▶ **INPUT RECORDS**
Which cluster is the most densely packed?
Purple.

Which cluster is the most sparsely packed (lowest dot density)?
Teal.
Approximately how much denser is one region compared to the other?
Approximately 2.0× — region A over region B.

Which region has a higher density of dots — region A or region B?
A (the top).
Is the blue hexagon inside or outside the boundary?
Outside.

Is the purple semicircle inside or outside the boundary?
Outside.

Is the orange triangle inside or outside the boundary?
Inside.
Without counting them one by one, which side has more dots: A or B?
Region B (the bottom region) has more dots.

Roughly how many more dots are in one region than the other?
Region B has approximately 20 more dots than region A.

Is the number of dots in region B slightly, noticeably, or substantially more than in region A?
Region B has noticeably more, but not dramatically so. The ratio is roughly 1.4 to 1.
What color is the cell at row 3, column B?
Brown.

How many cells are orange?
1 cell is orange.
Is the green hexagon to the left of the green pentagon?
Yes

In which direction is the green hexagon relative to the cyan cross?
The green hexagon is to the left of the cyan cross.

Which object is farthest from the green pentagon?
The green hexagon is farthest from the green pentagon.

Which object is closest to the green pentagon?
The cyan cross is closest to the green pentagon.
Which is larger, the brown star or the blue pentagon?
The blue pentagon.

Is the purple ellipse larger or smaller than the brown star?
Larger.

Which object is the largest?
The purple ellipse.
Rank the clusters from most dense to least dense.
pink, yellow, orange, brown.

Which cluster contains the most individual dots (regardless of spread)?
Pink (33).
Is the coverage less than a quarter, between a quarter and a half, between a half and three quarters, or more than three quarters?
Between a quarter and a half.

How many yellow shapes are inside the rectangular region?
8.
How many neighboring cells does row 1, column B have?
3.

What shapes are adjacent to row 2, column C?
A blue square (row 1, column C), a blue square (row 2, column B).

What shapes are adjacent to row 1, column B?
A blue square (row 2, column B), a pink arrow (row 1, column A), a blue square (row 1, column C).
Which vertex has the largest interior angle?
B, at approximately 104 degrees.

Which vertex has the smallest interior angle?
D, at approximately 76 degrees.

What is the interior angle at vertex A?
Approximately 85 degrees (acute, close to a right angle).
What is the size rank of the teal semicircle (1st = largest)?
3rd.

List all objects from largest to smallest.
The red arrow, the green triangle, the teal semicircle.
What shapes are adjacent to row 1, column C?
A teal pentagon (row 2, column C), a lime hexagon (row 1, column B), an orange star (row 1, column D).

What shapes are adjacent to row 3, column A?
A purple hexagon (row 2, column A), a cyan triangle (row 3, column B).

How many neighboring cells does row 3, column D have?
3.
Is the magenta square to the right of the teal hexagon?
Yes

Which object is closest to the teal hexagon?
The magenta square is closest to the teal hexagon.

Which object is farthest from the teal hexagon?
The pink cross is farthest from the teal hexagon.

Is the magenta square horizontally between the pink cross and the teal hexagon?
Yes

▶ **TO DO**
An exact, complete copy of the data is the only acceptable answer.

▶ **TASK OUTPUT**
Which cluster is the most densely packed?
Purple.

Which cluster is the most sparsely packed (lowest dot density)?
Teal.
Approximately how much denser is one region compared to the other?
Approximately 2.0× — region A over region B.

Which region has a higher density of dots — region A or region B?
A (the top).
Is the blue hexagon inside or outside the boundary?
Outside.

Is the purple semicircle inside or outside the boundary?
Outside.

Is the orange triangle inside or outside the boundary?
Inside.
Without counting them one by one, which side has more dots: A or B?
Region B (the bottom region) has more dots.

Roughly how many more dots are in one region than the other?
Region B has approximately 20 more dots than region A.

Is the number of dots in region B slightly, noticeably, or substantially more than in region A?
Region B has noticeably more, but not dramatically so. The ratio is roughly 1.4 to 1.
What color is the cell at row 3, column B?
Brown.

How many cells are orange?
1 cell is orange.
Is the green hexagon to the left of the green pentagon?
Yes

In which direction is the green hexagon relative to the cyan cross?
The green hexagon is to the left of the cyan cross.

Which object is farthest from the green pentagon?
The green hexagon is farthest from the green pentagon.

Which object is closest to the green pentagon?
The cyan cross is closest to the green pentagon.
Which is larger, the brown star or the blue pentagon?
The blue pentagon.

Is the purple ellipse larger or smaller than the brown star?
Larger.

Which object is the largest?
The purple ellipse.
Rank the clusters from most dense to least dense.
pink, yellow, orange, brown.

Which cluster contains the most individual dots (regardless of spread)?
Pink (33).
Is the coverage less than a quarter, between a quarter and a half, between a half and three quarters, or more than three quarters?
Between a quarter and a half.

How many yellow shapes are inside the rectangular region?
8.
How many neighboring cells does row 1, column B have?
3.

What shapes are adjacent to row 2, column C?
A blue square (row 1, column C), a blue square (row 2, column B).

What shapes are adjacent to row 1, column B?
A blue square (row 2, column B), a pink arrow (row 1, column A), a blue square (row 1, column C).
Which vertex has the largest interior angle?
B, at approximately 104 degrees.

Which vertex has the smallest interior angle?
D, at approximately 76 degrees.

What is the interior angle at vertex A?
Approximately 85 degrees (acute, close to a right angle).
What is the size rank of the teal semicircle (1st = largest)?
3rd.

List all objects from largest to smallest.
The red arrow, the green triangle, the teal semicircle.
What shapes are adjacent to row 1, column C?
A teal pentagon (row 2, column C), a lime hexagon (row 1, column B), an orange star (row 1, column D).

What shapes are adjacent to row 3, column A?
A purple hexagon (row 2, column A), a cyan triangle (row 3, column B).

How many neighboring cells does row 3, column D have?
3.
Is the magenta square to the right of the teal hexagon?
Yes

Which object is closest to the teal hexagon?
The magenta square is closest to the teal hexagon.

Which object is farthest from the teal hexagon?
The pink cross is farthest from the teal hexagon.

Is the magenta square horizontally between the pink cross and the teal hexagon?
Yes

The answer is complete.